Locate the line that contains "What color is the cell at row 3, column B?". Print it and every subsequent line through the final line of the records, exactly and only those.

== Input data ==

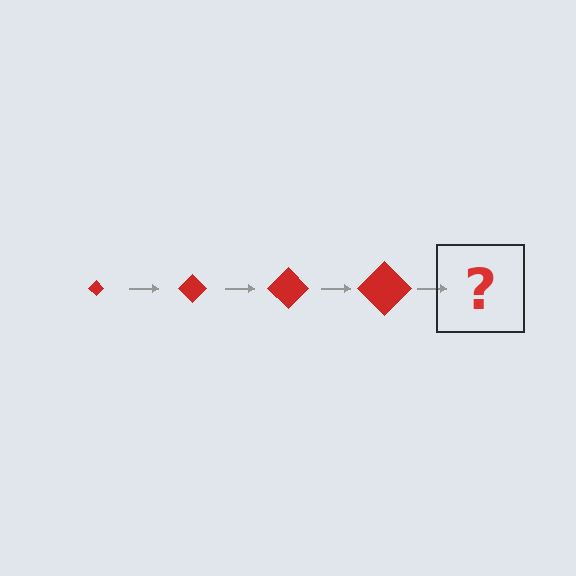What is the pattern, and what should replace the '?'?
The pattern is that the diamond gets progressively larger each step. The '?' should be a red diamond, larger than the previous one.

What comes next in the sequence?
The next element should be a red diamond, larger than the previous one.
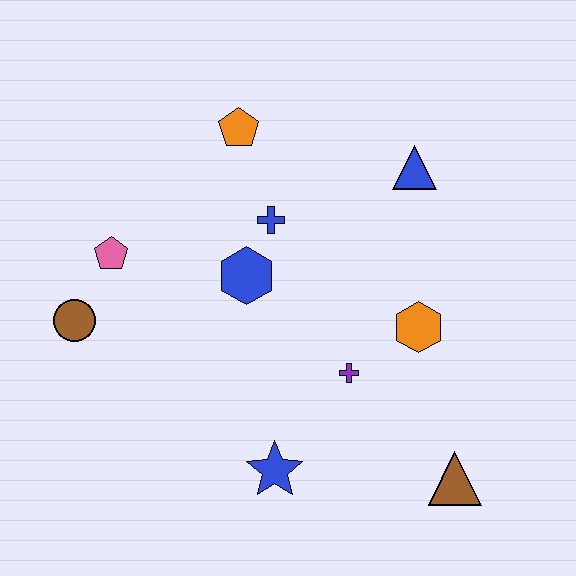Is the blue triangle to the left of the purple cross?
No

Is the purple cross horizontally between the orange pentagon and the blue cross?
No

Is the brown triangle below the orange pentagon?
Yes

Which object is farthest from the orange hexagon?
The brown circle is farthest from the orange hexagon.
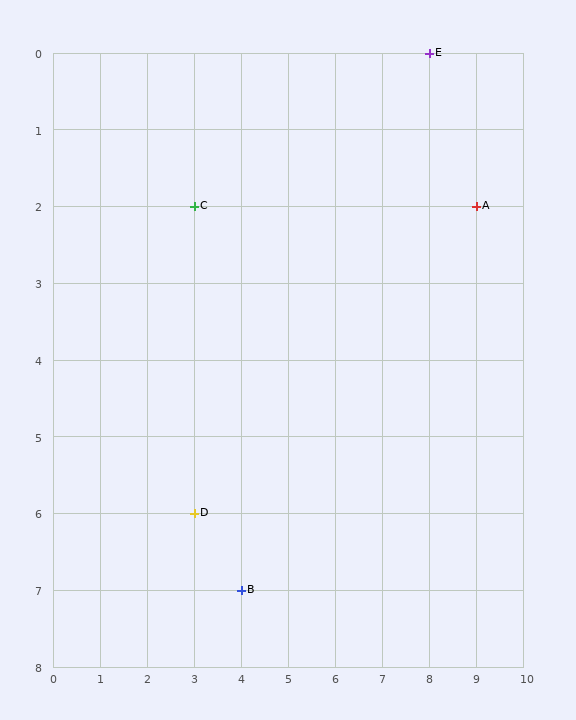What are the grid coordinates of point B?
Point B is at grid coordinates (4, 7).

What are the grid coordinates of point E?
Point E is at grid coordinates (8, 0).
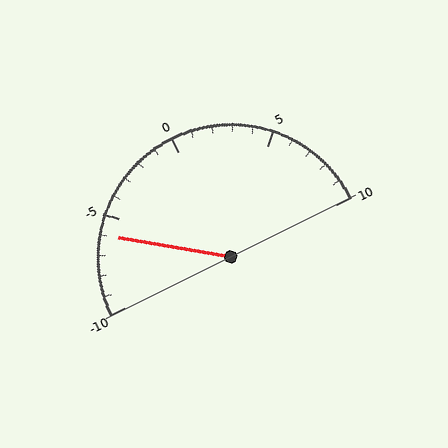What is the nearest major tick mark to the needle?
The nearest major tick mark is -5.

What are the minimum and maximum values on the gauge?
The gauge ranges from -10 to 10.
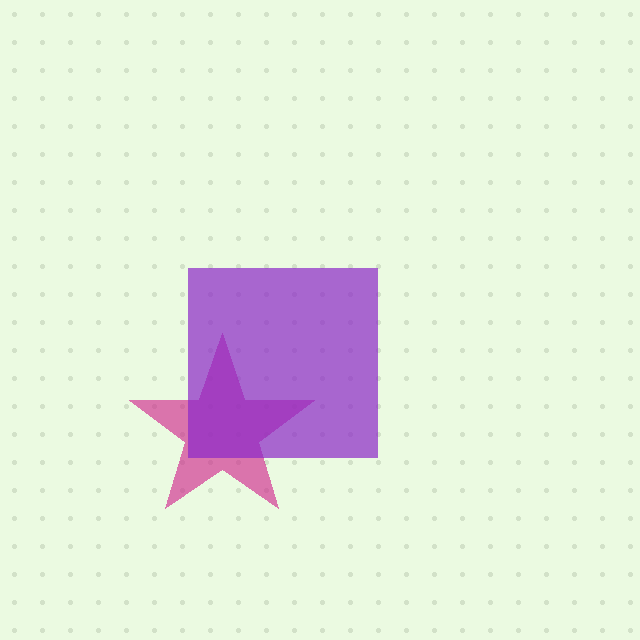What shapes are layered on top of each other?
The layered shapes are: a magenta star, a purple square.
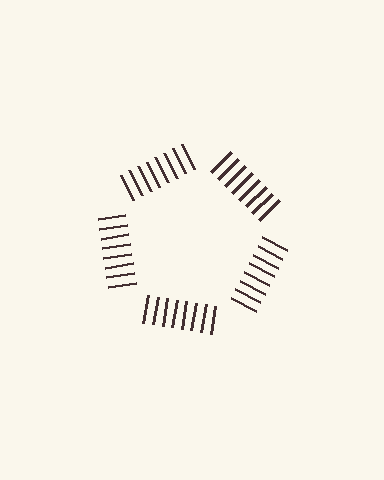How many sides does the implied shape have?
5 sides — the line-ends trace a pentagon.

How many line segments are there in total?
40 — 8 along each of the 5 edges.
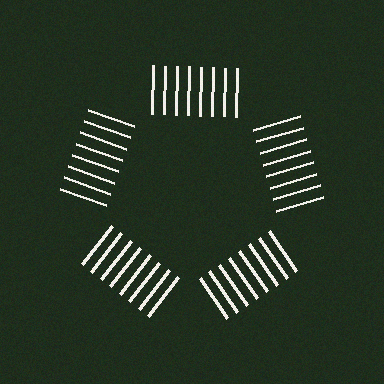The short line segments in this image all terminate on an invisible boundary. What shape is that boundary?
An illusory pentagon — the line segments terminate on its edges but no continuous stroke is drawn.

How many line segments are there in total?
40 — 8 along each of the 5 edges.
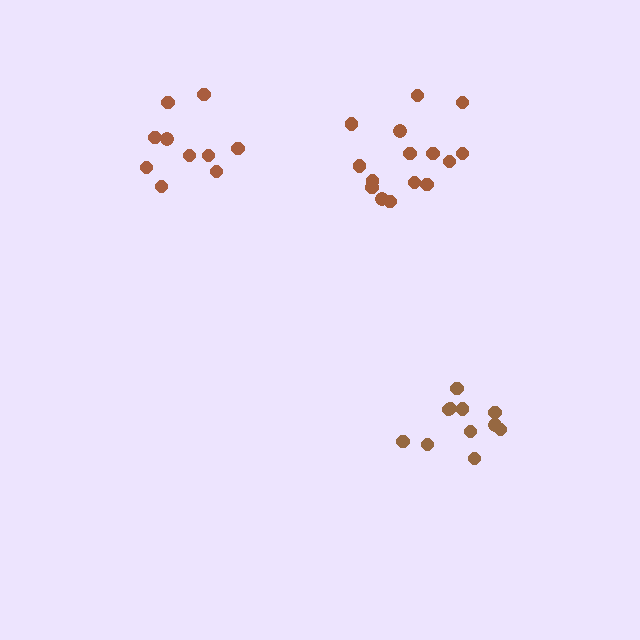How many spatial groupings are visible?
There are 3 spatial groupings.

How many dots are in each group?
Group 1: 10 dots, Group 2: 11 dots, Group 3: 15 dots (36 total).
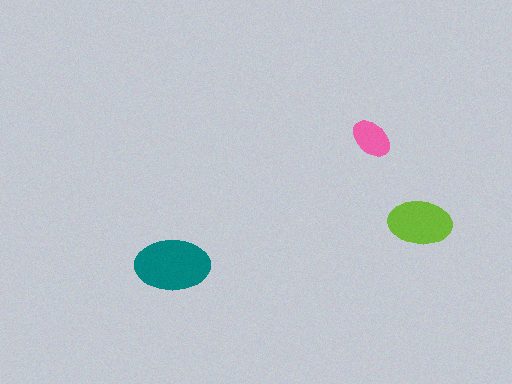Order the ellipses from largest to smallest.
the teal one, the lime one, the pink one.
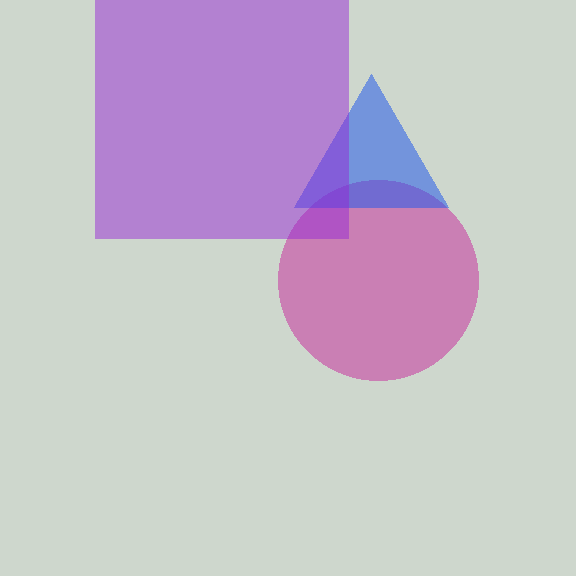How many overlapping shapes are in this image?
There are 3 overlapping shapes in the image.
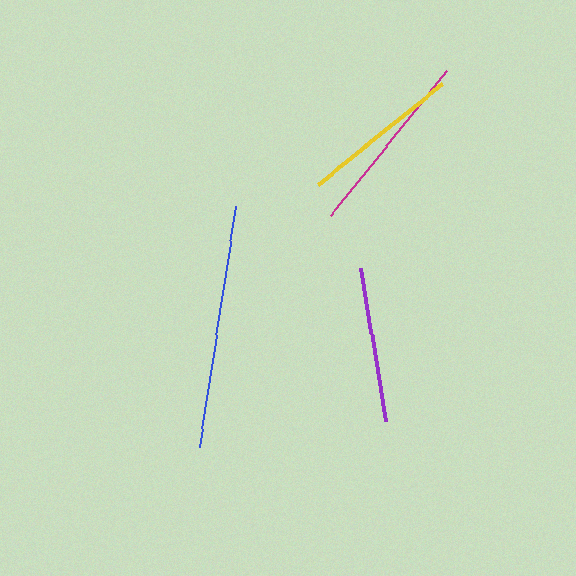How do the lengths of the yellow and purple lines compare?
The yellow and purple lines are approximately the same length.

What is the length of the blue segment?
The blue segment is approximately 243 pixels long.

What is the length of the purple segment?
The purple segment is approximately 154 pixels long.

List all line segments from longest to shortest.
From longest to shortest: blue, magenta, yellow and purple (about equal).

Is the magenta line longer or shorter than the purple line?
The magenta line is longer than the purple line.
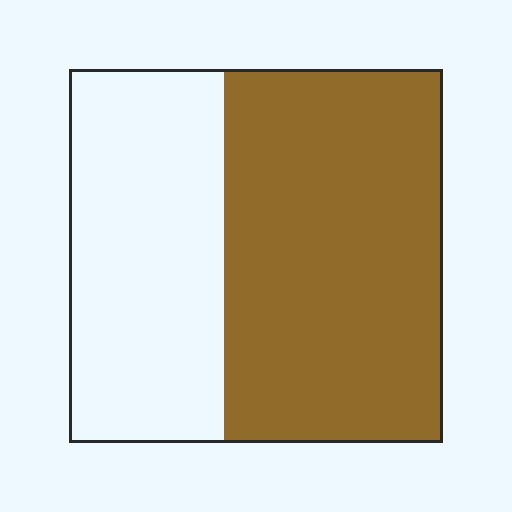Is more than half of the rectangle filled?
Yes.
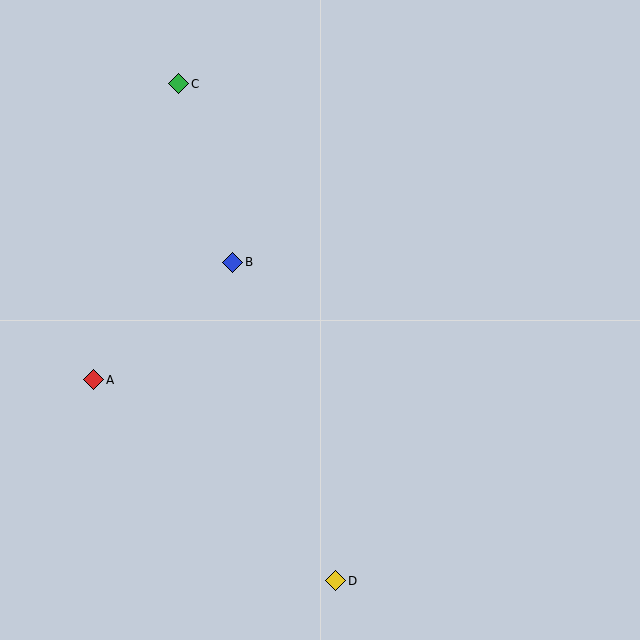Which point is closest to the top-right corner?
Point C is closest to the top-right corner.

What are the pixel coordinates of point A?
Point A is at (93, 380).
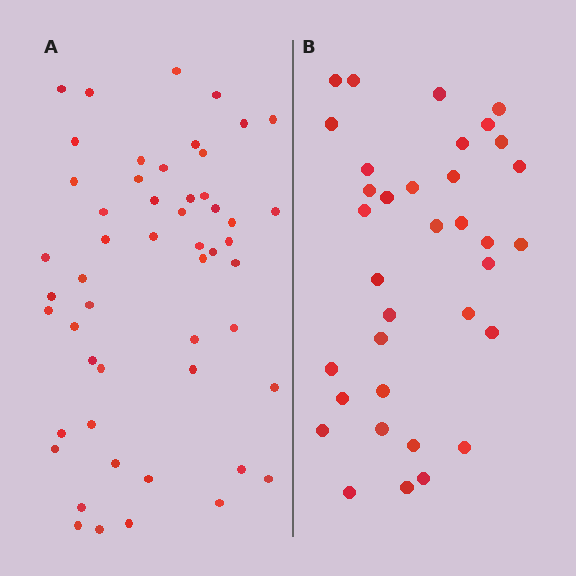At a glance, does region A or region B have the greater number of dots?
Region A (the left region) has more dots.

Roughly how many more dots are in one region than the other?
Region A has approximately 15 more dots than region B.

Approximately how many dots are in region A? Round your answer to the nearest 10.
About 50 dots. (The exact count is 52, which rounds to 50.)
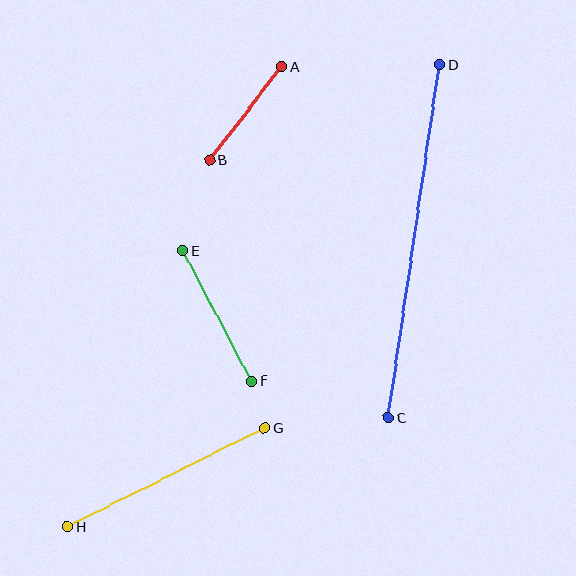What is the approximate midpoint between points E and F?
The midpoint is at approximately (217, 316) pixels.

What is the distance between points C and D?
The distance is approximately 357 pixels.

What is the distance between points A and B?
The distance is approximately 117 pixels.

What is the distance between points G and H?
The distance is approximately 220 pixels.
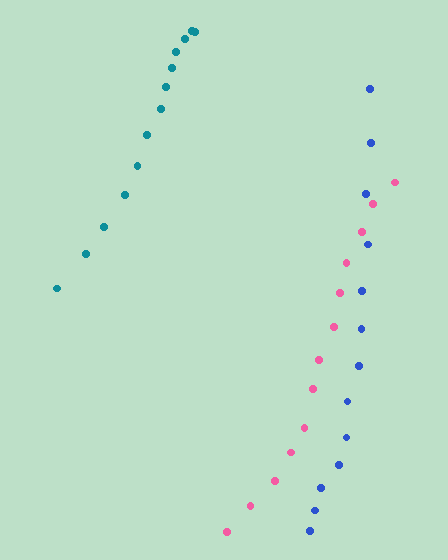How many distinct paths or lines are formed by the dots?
There are 3 distinct paths.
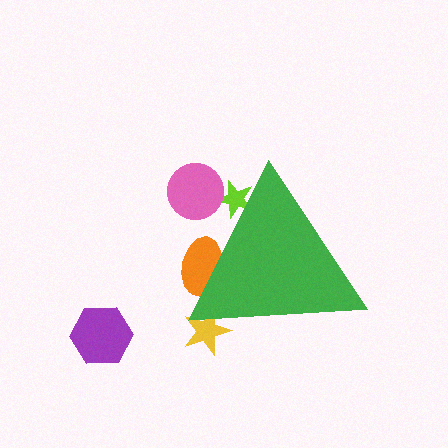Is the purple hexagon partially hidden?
No, the purple hexagon is fully visible.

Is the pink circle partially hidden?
No, the pink circle is fully visible.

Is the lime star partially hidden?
Yes, the lime star is partially hidden behind the green triangle.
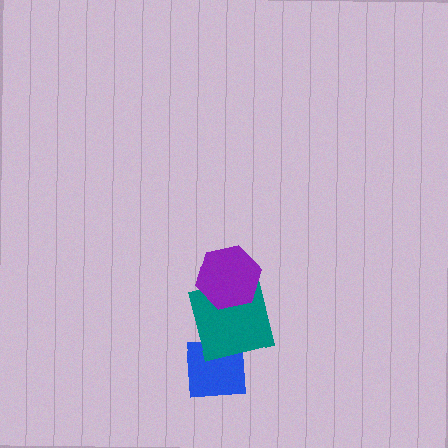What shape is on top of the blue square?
The teal square is on top of the blue square.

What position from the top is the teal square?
The teal square is 2nd from the top.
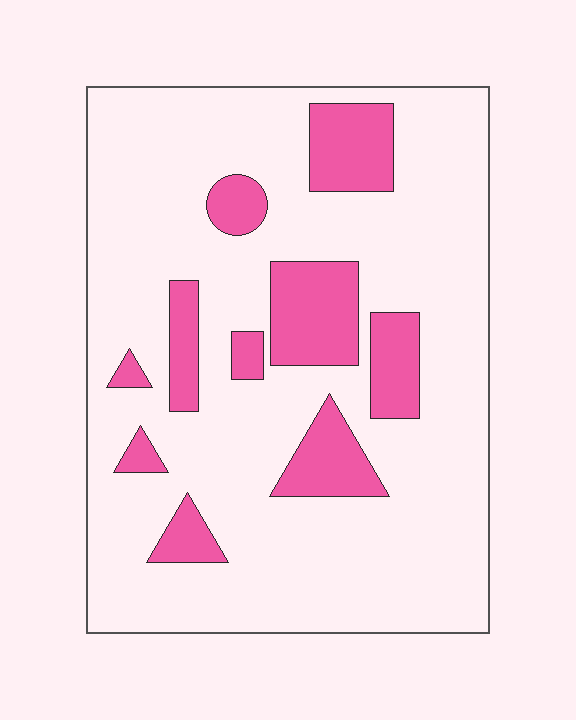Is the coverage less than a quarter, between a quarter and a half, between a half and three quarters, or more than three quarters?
Less than a quarter.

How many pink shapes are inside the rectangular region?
10.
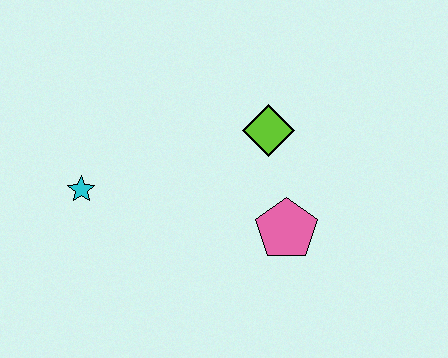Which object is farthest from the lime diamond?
The cyan star is farthest from the lime diamond.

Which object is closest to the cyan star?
The lime diamond is closest to the cyan star.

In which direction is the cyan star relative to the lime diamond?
The cyan star is to the left of the lime diamond.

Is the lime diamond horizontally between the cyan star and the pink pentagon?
Yes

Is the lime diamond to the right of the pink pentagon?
No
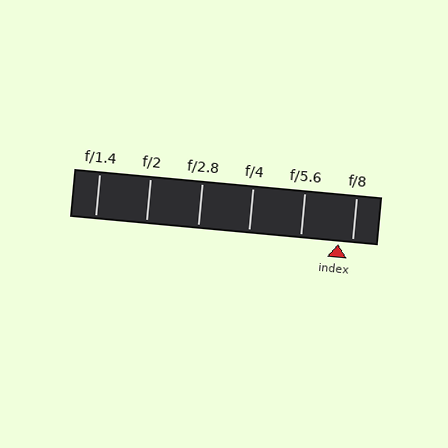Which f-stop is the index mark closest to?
The index mark is closest to f/8.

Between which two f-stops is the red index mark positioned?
The index mark is between f/5.6 and f/8.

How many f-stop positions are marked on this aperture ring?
There are 6 f-stop positions marked.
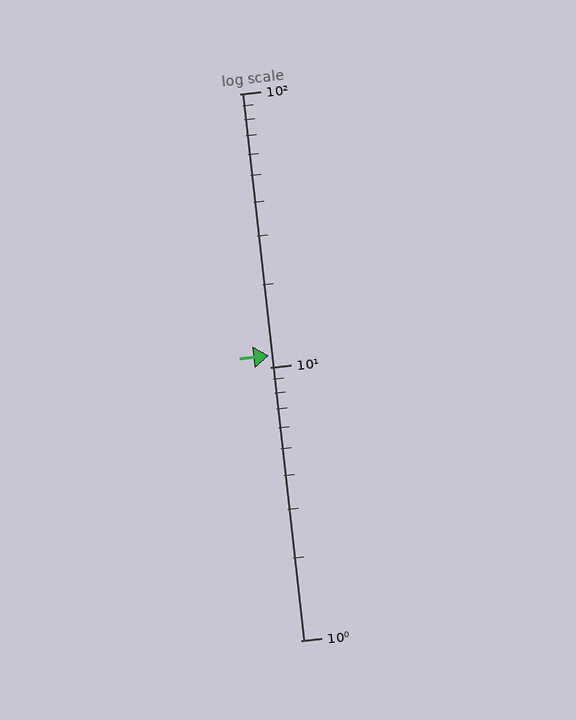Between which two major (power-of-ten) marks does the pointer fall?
The pointer is between 10 and 100.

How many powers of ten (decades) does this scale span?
The scale spans 2 decades, from 1 to 100.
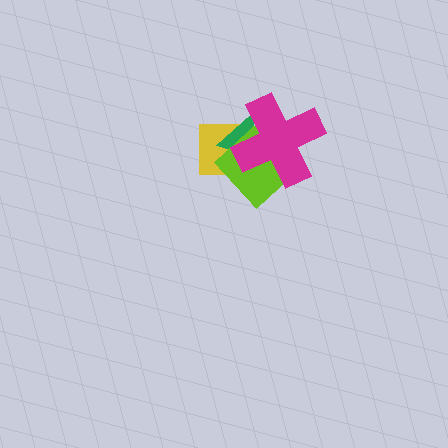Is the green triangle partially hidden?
Yes, it is partially covered by another shape.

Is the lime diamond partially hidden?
Yes, it is partially covered by another shape.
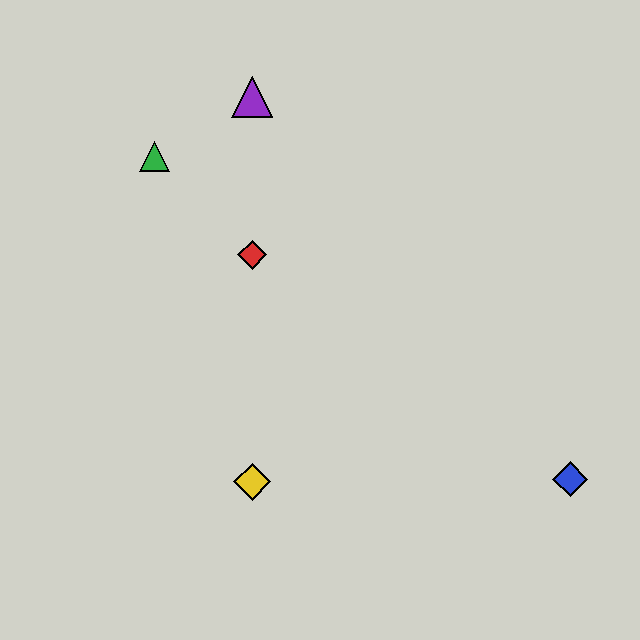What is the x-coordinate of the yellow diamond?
The yellow diamond is at x≈252.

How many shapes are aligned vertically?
3 shapes (the red diamond, the yellow diamond, the purple triangle) are aligned vertically.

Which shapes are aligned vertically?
The red diamond, the yellow diamond, the purple triangle are aligned vertically.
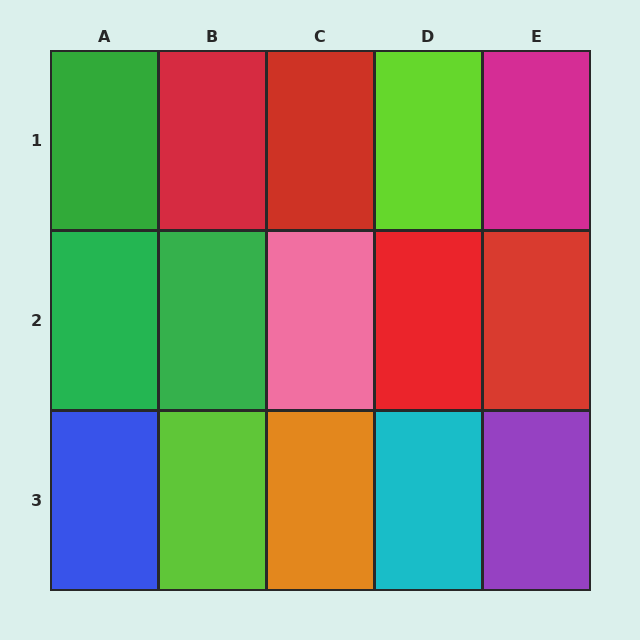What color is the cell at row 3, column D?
Cyan.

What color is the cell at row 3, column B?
Lime.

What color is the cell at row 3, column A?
Blue.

===

The output:
What color is the cell at row 3, column B?
Lime.

What color is the cell at row 3, column A?
Blue.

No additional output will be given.